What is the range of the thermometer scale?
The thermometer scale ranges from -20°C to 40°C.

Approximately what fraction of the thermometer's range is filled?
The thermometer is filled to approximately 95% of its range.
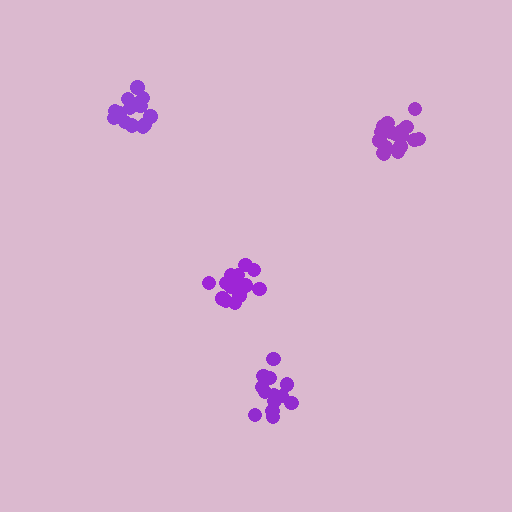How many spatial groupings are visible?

### [AIM]
Give an exact reproduction of every line, leaving out any picture.

### [WORKED SOLUTION]
What is the range of the thermometer scale?
The thermometer scale ranges from -20°C to 40°C.

Approximately what fraction of the thermometer's range is filled?
The thermometer is filled to approximately 95% of its range.
How many spatial groupings are visible?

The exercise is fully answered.